== TASK BRIEF ==
Quote the entries word for word. Omit the pictures.
Begin GIVEN INFORMATION
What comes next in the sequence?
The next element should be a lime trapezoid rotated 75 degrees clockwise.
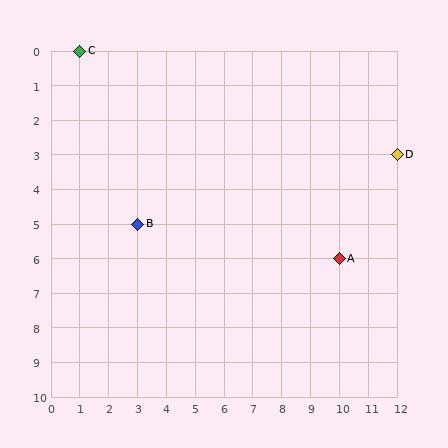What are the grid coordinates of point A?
Point A is at grid coordinates (10, 6).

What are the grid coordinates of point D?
Point D is at grid coordinates (12, 3).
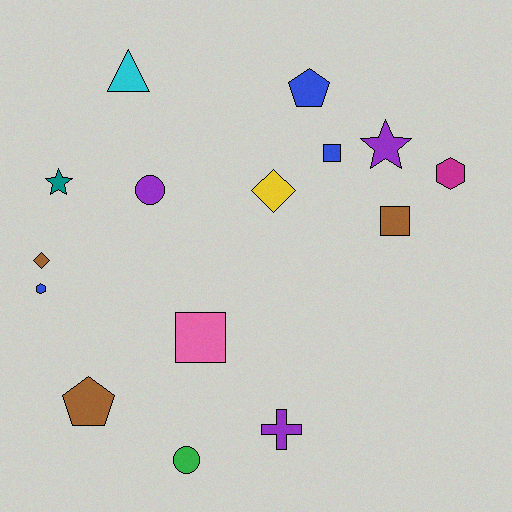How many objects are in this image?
There are 15 objects.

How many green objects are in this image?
There is 1 green object.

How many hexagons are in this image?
There are 2 hexagons.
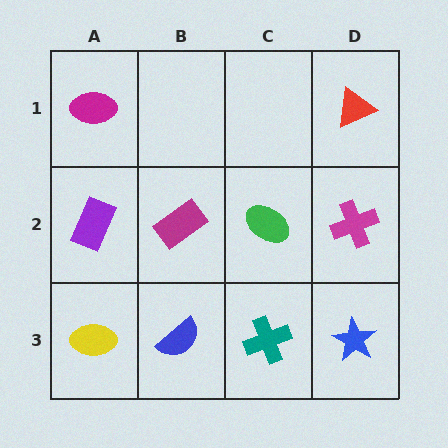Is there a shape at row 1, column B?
No, that cell is empty.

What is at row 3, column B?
A blue semicircle.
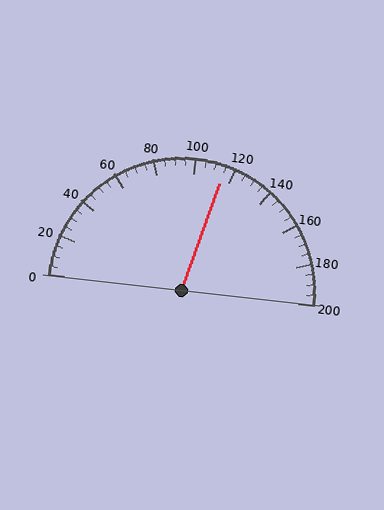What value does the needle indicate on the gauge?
The needle indicates approximately 115.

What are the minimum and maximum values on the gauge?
The gauge ranges from 0 to 200.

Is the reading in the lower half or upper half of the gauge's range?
The reading is in the upper half of the range (0 to 200).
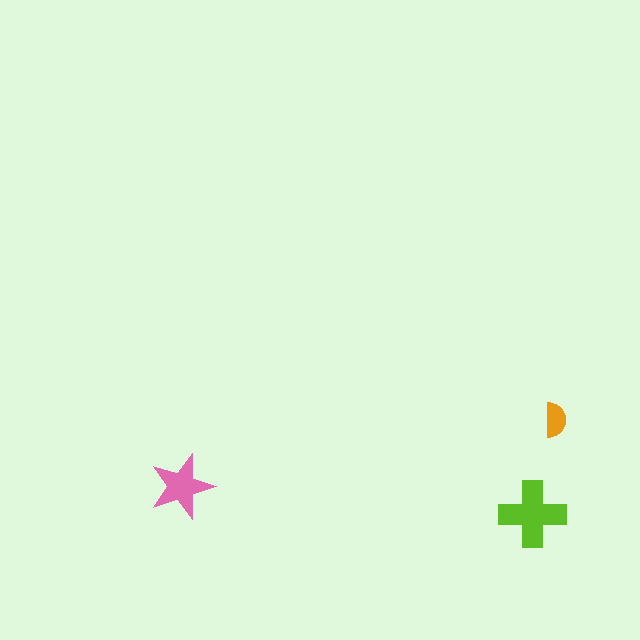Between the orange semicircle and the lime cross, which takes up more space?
The lime cross.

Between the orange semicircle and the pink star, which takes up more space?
The pink star.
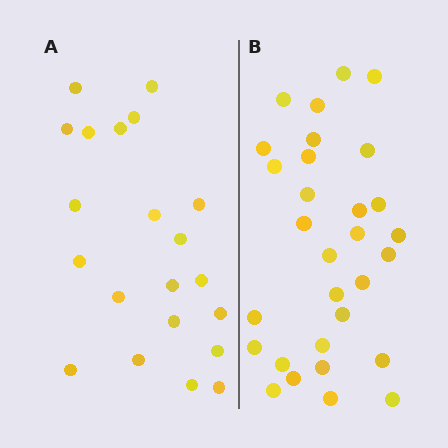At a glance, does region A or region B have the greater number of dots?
Region B (the right region) has more dots.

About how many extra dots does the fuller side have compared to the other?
Region B has roughly 8 or so more dots than region A.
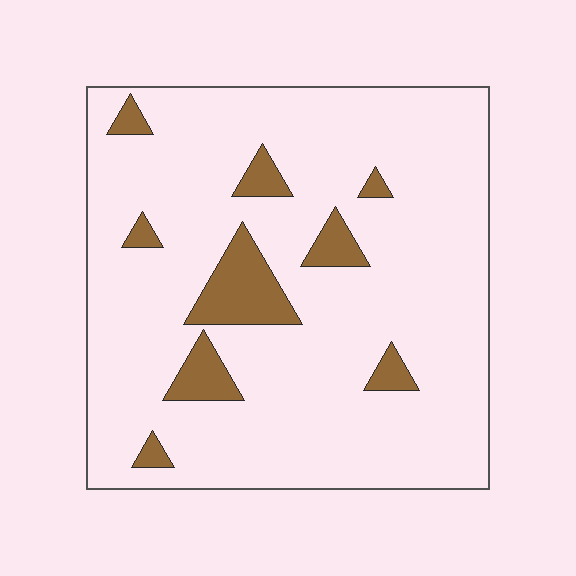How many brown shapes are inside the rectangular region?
9.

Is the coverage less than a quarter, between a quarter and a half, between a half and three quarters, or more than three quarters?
Less than a quarter.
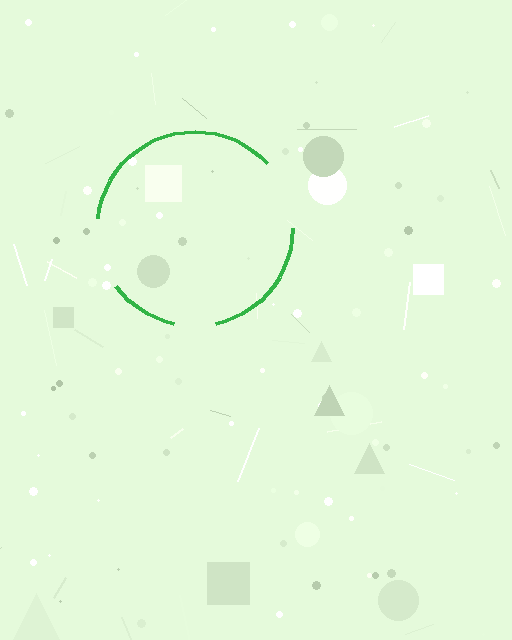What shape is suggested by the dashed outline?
The dashed outline suggests a circle.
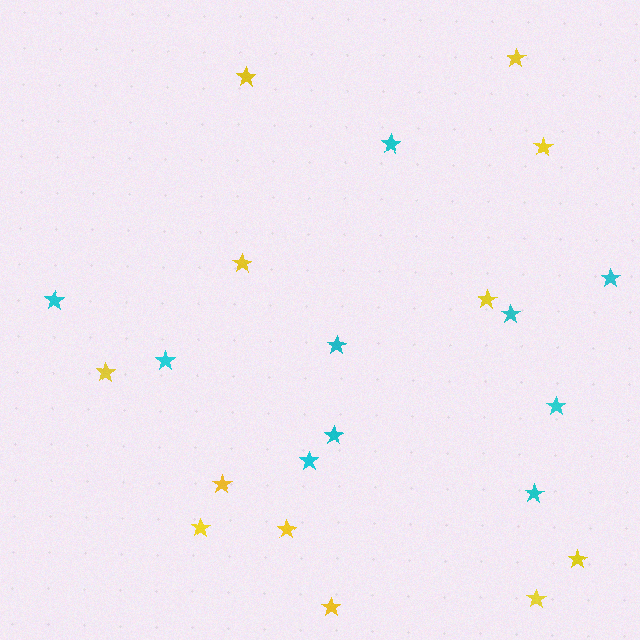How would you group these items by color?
There are 2 groups: one group of yellow stars (12) and one group of cyan stars (10).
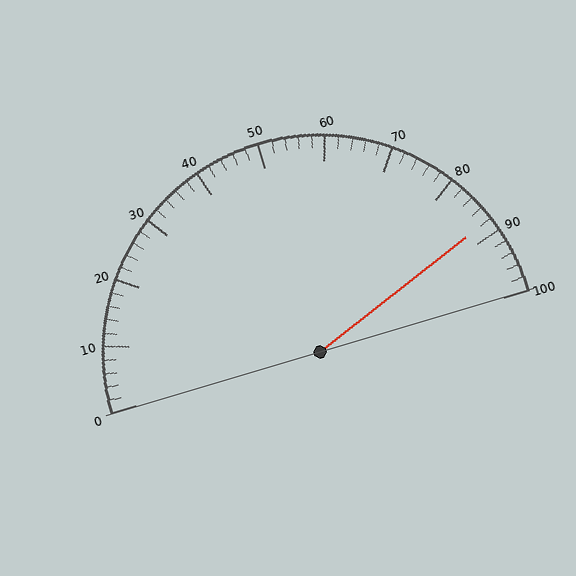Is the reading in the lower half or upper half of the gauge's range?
The reading is in the upper half of the range (0 to 100).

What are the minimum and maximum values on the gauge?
The gauge ranges from 0 to 100.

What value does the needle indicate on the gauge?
The needle indicates approximately 88.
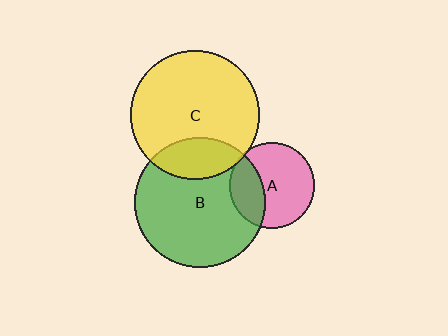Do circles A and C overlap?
Yes.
End GIVEN INFORMATION
== FULL OUTPUT ==
What comes next in the sequence?
The next element should be a lime trapezoid rotated 75 degrees clockwise.
What are the grid coordinates of point A?
Point A is at grid coordinates (10, 6).

What are the grid coordinates of point D?
Point D is at grid coordinates (12, 3).
How many objects are in this image?
There are 15 objects.

How many green objects are in this image?
There is 1 green object.

How many hexagons are in this image?
There are 2 hexagons.
Is there a shape at row 1, column B?
No, that cell is empty.

What is at row 3, column B?
A blue semicircle.
What value does the needle indicate on the gauge?
The needle indicates approximately 115.

What are the minimum and maximum values on the gauge?
The gauge ranges from 0 to 200.

Is the reading in the lower half or upper half of the gauge's range?
The reading is in the upper half of the range (0 to 200).
Between the orange semicircle and the lime cross, which takes up more space?
The lime cross.

Between the orange semicircle and the pink star, which takes up more space?
The pink star.
At a glance, does region A or region B have the greater number of dots?
Region B (the right region) has more dots.

About how many extra dots does the fuller side have compared to the other?
Region B has roughly 8 or so more dots than region A.
How many brown shapes are inside the rectangular region?
9.

Is the coverage less than a quarter, between a quarter and a half, between a half and three quarters, or more than three quarters?
Less than a quarter.
What shape is suggested by the dashed outline?
The dashed outline suggests a circle.
How would you group these items by color?
There are 2 groups: one group of yellow stars (12) and one group of cyan stars (10).
Is the reading in the lower half or upper half of the gauge's range?
The reading is in the upper half of the range (0 to 100).

What are the minimum and maximum values on the gauge?
The gauge ranges from 0 to 100.

What value does the needle indicate on the gauge?
The needle indicates approximately 88.
Do circles A and C overlap?
Yes.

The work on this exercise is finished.